● **Aim of the exercise**
Quote every line as written. Omit pictures.

(Stored data entries)
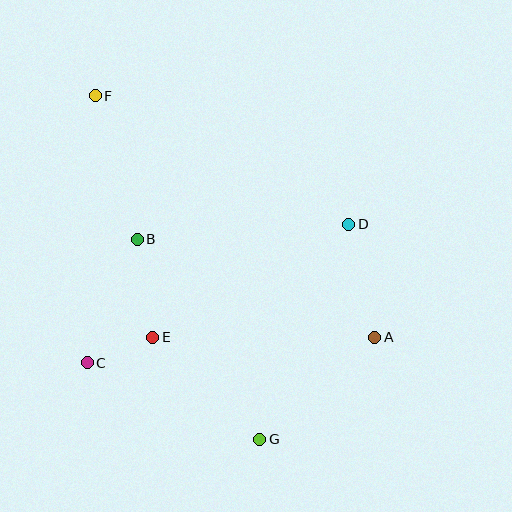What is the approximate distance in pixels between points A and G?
The distance between A and G is approximately 154 pixels.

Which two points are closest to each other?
Points C and E are closest to each other.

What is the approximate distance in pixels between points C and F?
The distance between C and F is approximately 267 pixels.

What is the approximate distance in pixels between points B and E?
The distance between B and E is approximately 99 pixels.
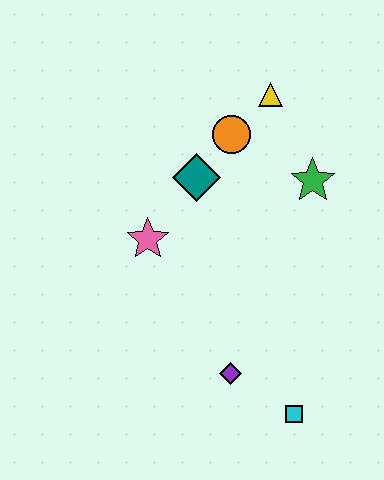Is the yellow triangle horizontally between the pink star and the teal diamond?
No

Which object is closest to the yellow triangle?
The orange circle is closest to the yellow triangle.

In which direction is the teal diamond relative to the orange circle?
The teal diamond is below the orange circle.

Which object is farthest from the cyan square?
The yellow triangle is farthest from the cyan square.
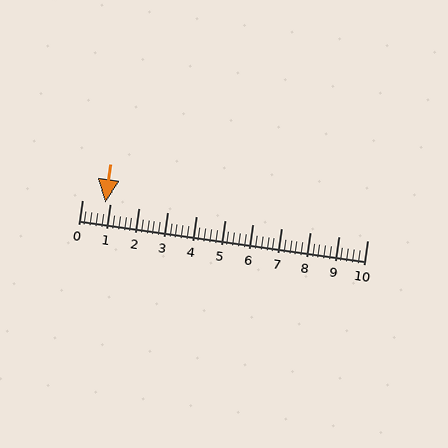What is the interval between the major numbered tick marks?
The major tick marks are spaced 1 units apart.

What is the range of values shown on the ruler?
The ruler shows values from 0 to 10.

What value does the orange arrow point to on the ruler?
The orange arrow points to approximately 0.8.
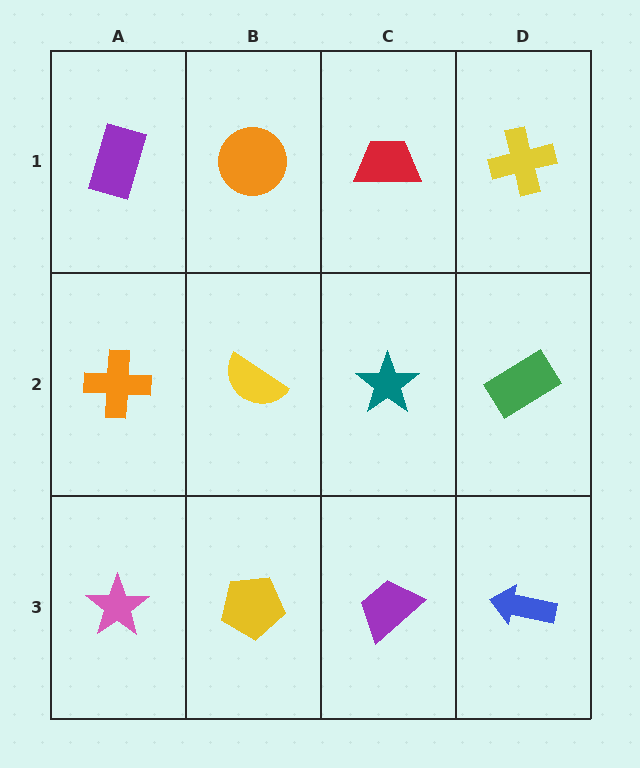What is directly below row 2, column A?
A pink star.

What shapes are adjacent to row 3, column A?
An orange cross (row 2, column A), a yellow pentagon (row 3, column B).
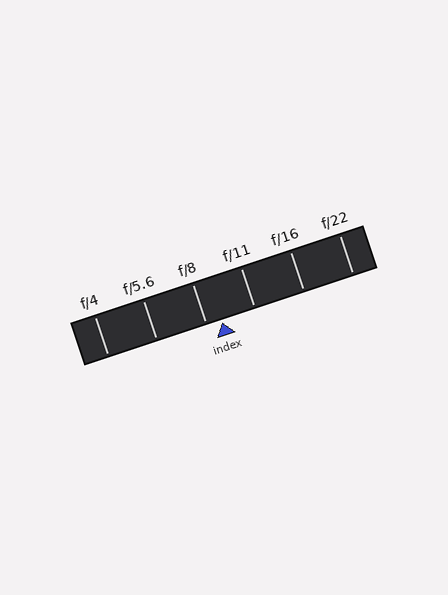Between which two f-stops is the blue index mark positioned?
The index mark is between f/8 and f/11.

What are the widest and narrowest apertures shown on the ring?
The widest aperture shown is f/4 and the narrowest is f/22.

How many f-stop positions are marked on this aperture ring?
There are 6 f-stop positions marked.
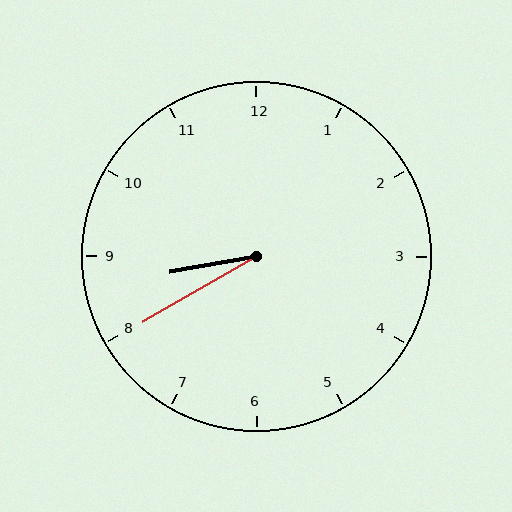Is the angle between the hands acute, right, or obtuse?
It is acute.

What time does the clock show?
8:40.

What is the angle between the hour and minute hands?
Approximately 20 degrees.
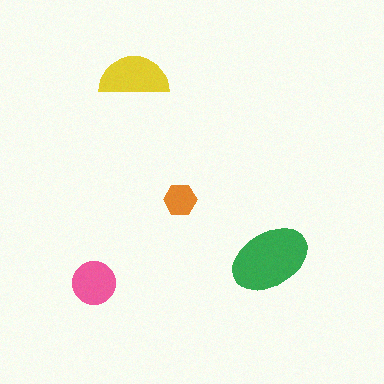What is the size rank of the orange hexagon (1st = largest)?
4th.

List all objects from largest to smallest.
The green ellipse, the yellow semicircle, the pink circle, the orange hexagon.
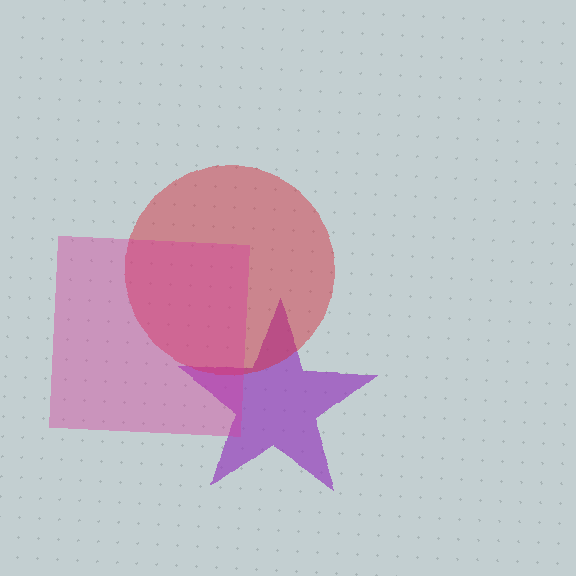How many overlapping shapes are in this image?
There are 3 overlapping shapes in the image.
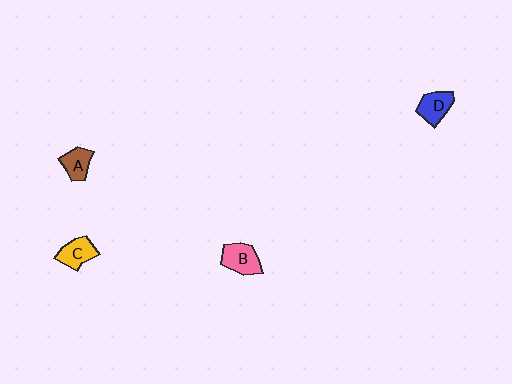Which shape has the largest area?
Shape B (pink).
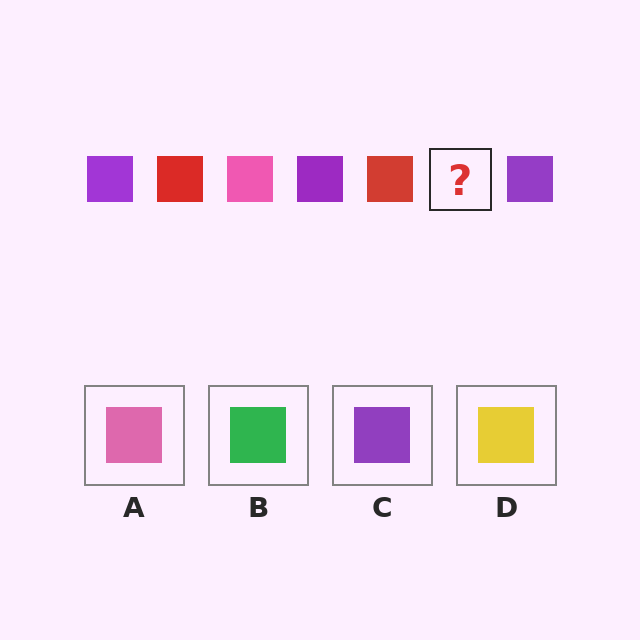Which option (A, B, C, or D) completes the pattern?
A.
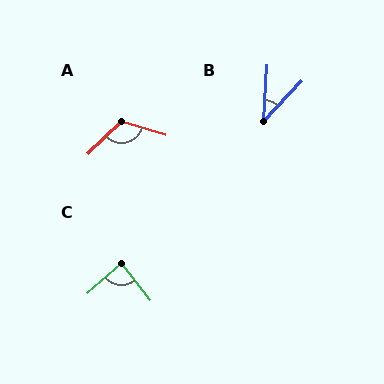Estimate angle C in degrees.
Approximately 87 degrees.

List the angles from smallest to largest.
B (40°), C (87°), A (119°).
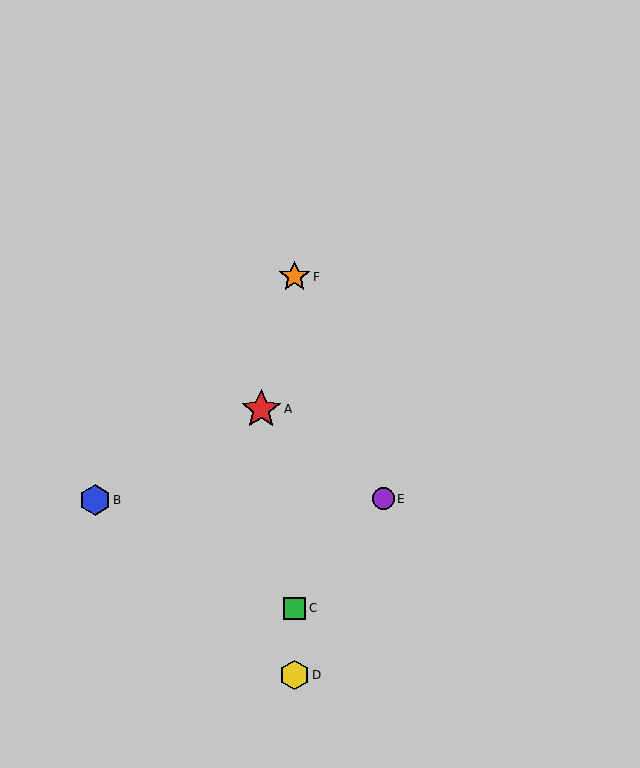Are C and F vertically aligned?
Yes, both are at x≈294.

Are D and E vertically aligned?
No, D is at x≈294 and E is at x≈383.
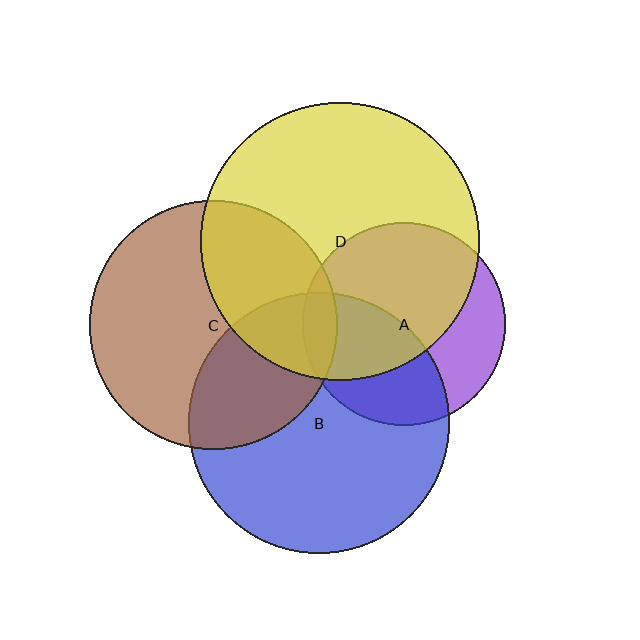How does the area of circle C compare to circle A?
Approximately 1.5 times.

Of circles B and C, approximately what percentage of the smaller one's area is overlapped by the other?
Approximately 35%.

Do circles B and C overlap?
Yes.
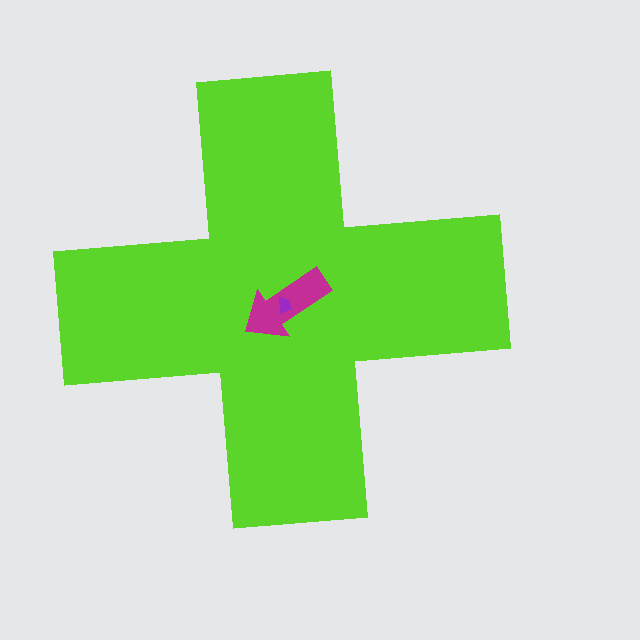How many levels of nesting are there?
3.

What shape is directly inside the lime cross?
The magenta arrow.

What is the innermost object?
The purple trapezoid.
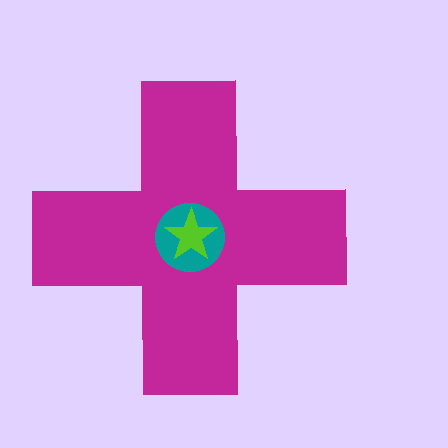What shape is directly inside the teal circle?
The lime star.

● **Task response**
What is the approximate distance in pixels between points A and G?
The distance between A and G is approximately 154 pixels.

Which two points are closest to each other?
Points C and E are closest to each other.

What is the approximate distance in pixels between points C and F?
The distance between C and F is approximately 267 pixels.

What is the approximate distance in pixels between points B and E?
The distance between B and E is approximately 99 pixels.
Is the yellow triangle horizontally between the pink star and the teal diamond?
No

Which object is closest to the yellow triangle?
The orange circle is closest to the yellow triangle.

In which direction is the teal diamond relative to the orange circle?
The teal diamond is below the orange circle.

Which object is farthest from the cyan square?
The yellow triangle is farthest from the cyan square.
What is the interval between the major numbered tick marks?
The major tick marks are spaced 1 units apart.

What is the range of values shown on the ruler?
The ruler shows values from 0 to 10.

What value does the orange arrow point to on the ruler?
The orange arrow points to approximately 0.8.
What is directly below row 2, column A?
A pink star.

What shapes are adjacent to row 3, column A?
An orange cross (row 2, column A), a yellow pentagon (row 3, column B).
Between which two f-stops is the blue index mark positioned?
The index mark is between f/8 and f/11.

What are the widest and narrowest apertures shown on the ring?
The widest aperture shown is f/4 and the narrowest is f/22.

How many f-stop positions are marked on this aperture ring?
There are 6 f-stop positions marked.
Is the angle between the hands acute, right, or obtuse?
It is acute.

What time does the clock show?
8:40.

What is the angle between the hour and minute hands?
Approximately 20 degrees.
What is the size rank of the orange hexagon (1st = largest)?
4th.

List all objects from largest to smallest.
The green ellipse, the yellow semicircle, the pink circle, the orange hexagon.
How many overlapping shapes are in this image?
There are 3 overlapping shapes in the image.
Which shape has the largest area?
Shape B (pink).
Which option (A, B, C, or D) completes the pattern?
A.
Estimate angle C in degrees.
Approximately 87 degrees.

List the angles from smallest to largest.
B (40°), C (87°), A (119°).
Are C and F vertically aligned?
Yes, both are at x≈294.

Are D and E vertically aligned?
No, D is at x≈294 and E is at x≈383.
How does the area of circle C compare to circle A?
Approximately 1.5 times.

Of circles B and C, approximately what percentage of the smaller one's area is overlapped by the other?
Approximately 35%.

Do circles B and C overlap?
Yes.
How many levels of nesting are there?
3.

What shape is directly inside the lime cross?
The magenta arrow.

What is the innermost object?
The purple trapezoid.
What shape is directly inside the teal circle?
The lime star.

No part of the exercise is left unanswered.